_Generated geometry question items:_
++++
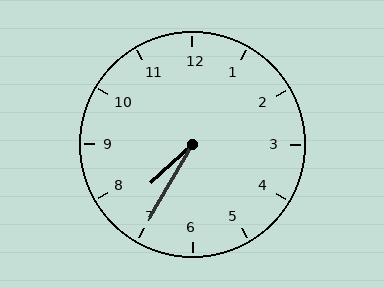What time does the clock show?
7:35.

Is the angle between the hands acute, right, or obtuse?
It is acute.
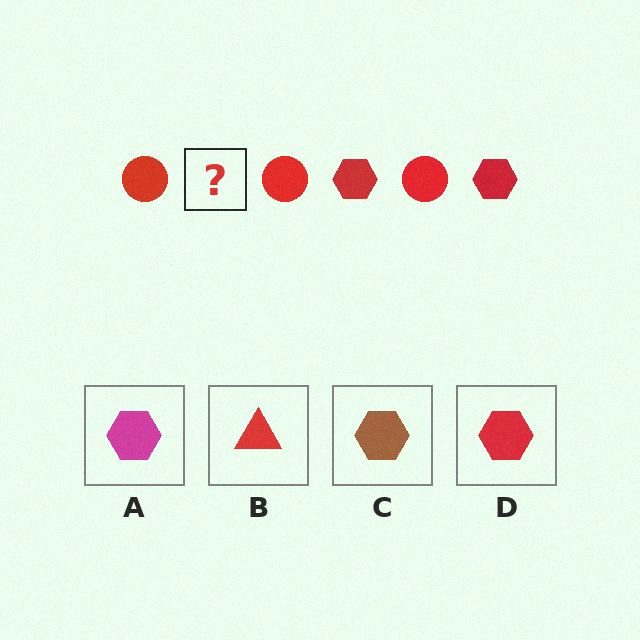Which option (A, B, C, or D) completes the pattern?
D.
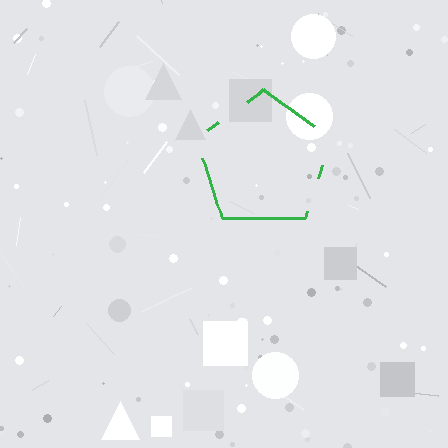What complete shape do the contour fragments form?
The contour fragments form a pentagon.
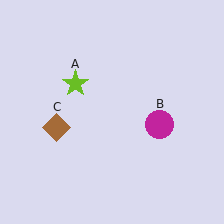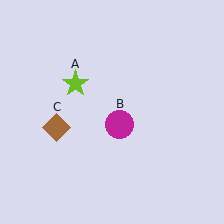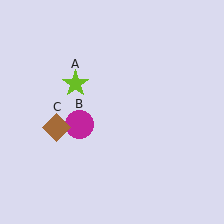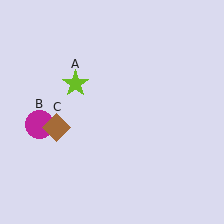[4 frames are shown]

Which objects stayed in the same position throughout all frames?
Lime star (object A) and brown diamond (object C) remained stationary.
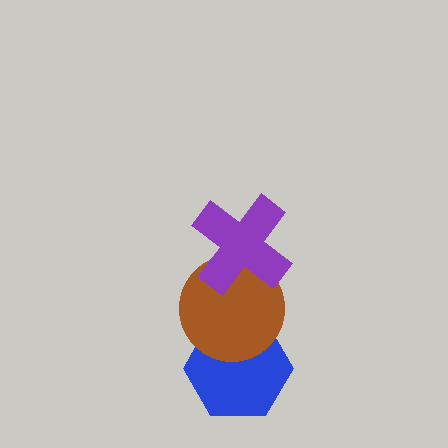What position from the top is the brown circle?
The brown circle is 2nd from the top.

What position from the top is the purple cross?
The purple cross is 1st from the top.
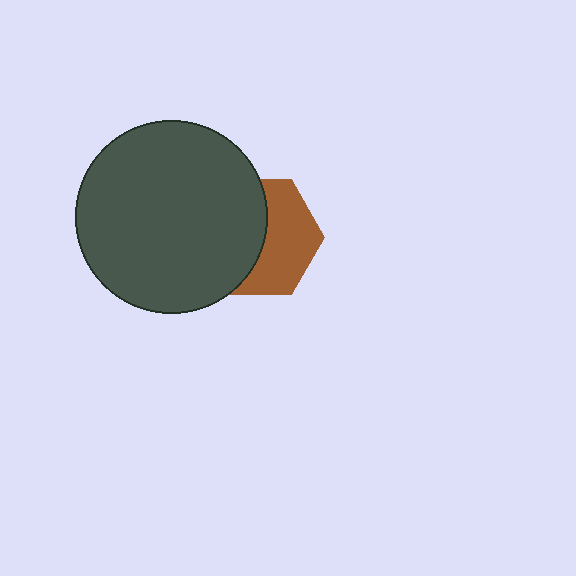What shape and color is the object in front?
The object in front is a dark gray circle.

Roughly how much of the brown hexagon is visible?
About half of it is visible (roughly 49%).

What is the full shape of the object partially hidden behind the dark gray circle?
The partially hidden object is a brown hexagon.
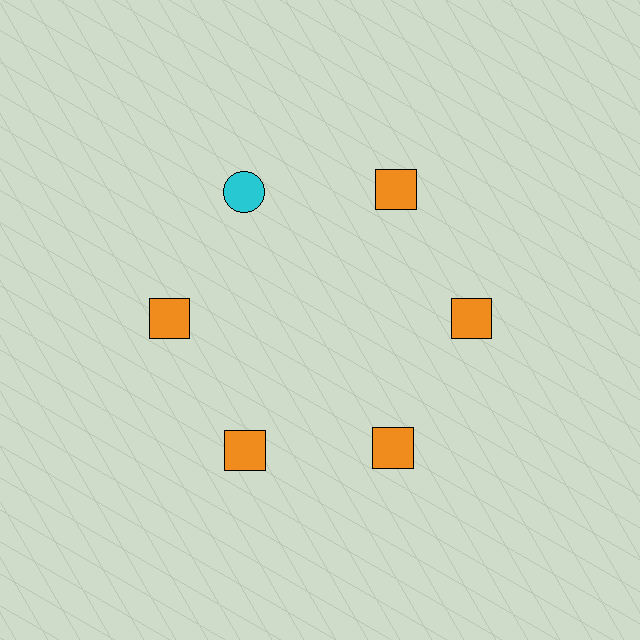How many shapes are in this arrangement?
There are 6 shapes arranged in a ring pattern.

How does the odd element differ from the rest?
It differs in both color (cyan instead of orange) and shape (circle instead of square).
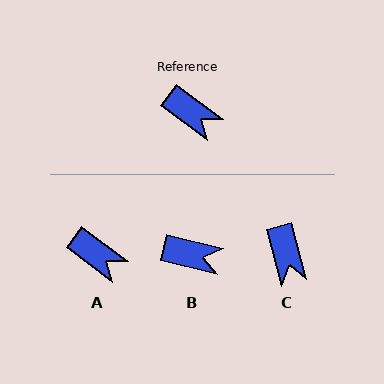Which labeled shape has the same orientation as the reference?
A.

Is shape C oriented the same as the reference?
No, it is off by about 38 degrees.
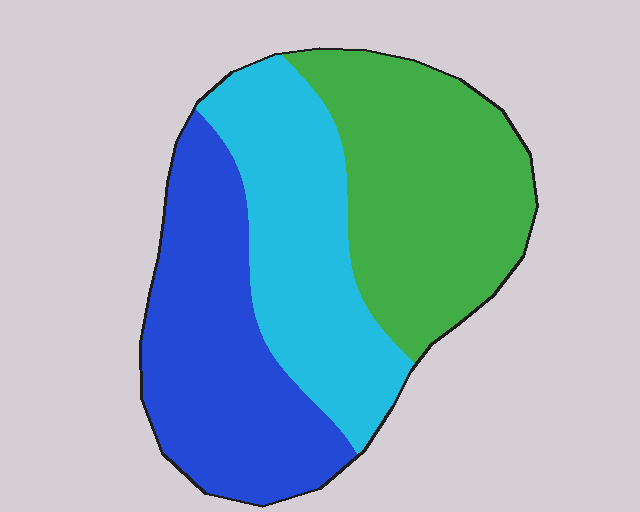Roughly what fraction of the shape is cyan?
Cyan covers roughly 30% of the shape.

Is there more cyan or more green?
Green.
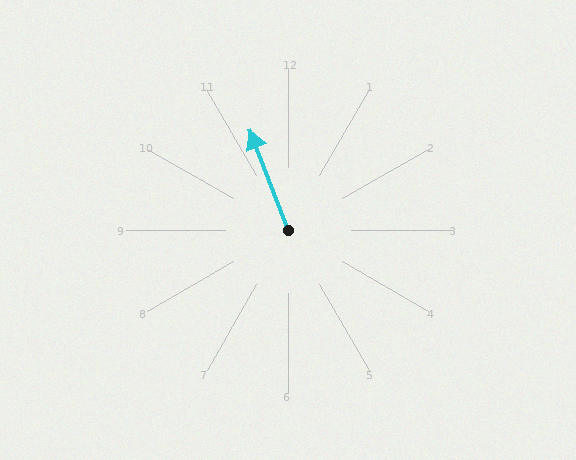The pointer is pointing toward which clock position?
Roughly 11 o'clock.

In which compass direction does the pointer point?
North.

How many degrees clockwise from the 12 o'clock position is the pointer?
Approximately 339 degrees.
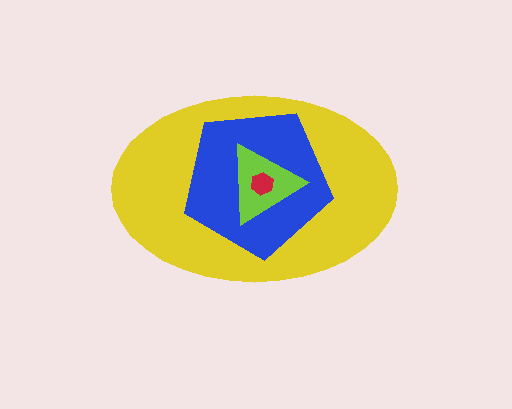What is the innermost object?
The red hexagon.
++++
_WHAT IS EXPECTED:_ Apart from the pictures, the entries above are to be repeated in full and exactly.

_FULL RESPONSE:_
What time does the clock show?
7:35.

Is the angle between the hands acute, right, or obtuse?
It is acute.
Which option (A, B, C, or D) completes the pattern?
D.
What complete shape do the contour fragments form?
The contour fragments form a pentagon.
[4 frames are shown]

Which objects stayed in the same position throughout all frames?
Lime star (object A) and brown diamond (object C) remained stationary.
What position from the top is the brown circle?
The brown circle is 2nd from the top.

What position from the top is the purple cross?
The purple cross is 1st from the top.
What shape and color is the object in front?
The object in front is a dark gray circle.

Roughly how much of the brown hexagon is visible?
About half of it is visible (roughly 49%).

What is the full shape of the object partially hidden behind the dark gray circle?
The partially hidden object is a brown hexagon.
How many shapes are in this arrangement?
There are 6 shapes arranged in a ring pattern.

How does the odd element differ from the rest?
It differs in both color (cyan instead of orange) and shape (circle instead of square).
Which labeled shape has the same orientation as the reference?
A.

Is shape C oriented the same as the reference?
No, it is off by about 38 degrees.
Roughly what fraction of the shape is cyan?
Cyan covers roughly 30% of the shape.

Is there more cyan or more green?
Green.
The pointer is pointing toward which clock position?
Roughly 11 o'clock.

In which compass direction does the pointer point?
North.

How many degrees clockwise from the 12 o'clock position is the pointer?
Approximately 339 degrees.
What is the innermost object?
The red hexagon.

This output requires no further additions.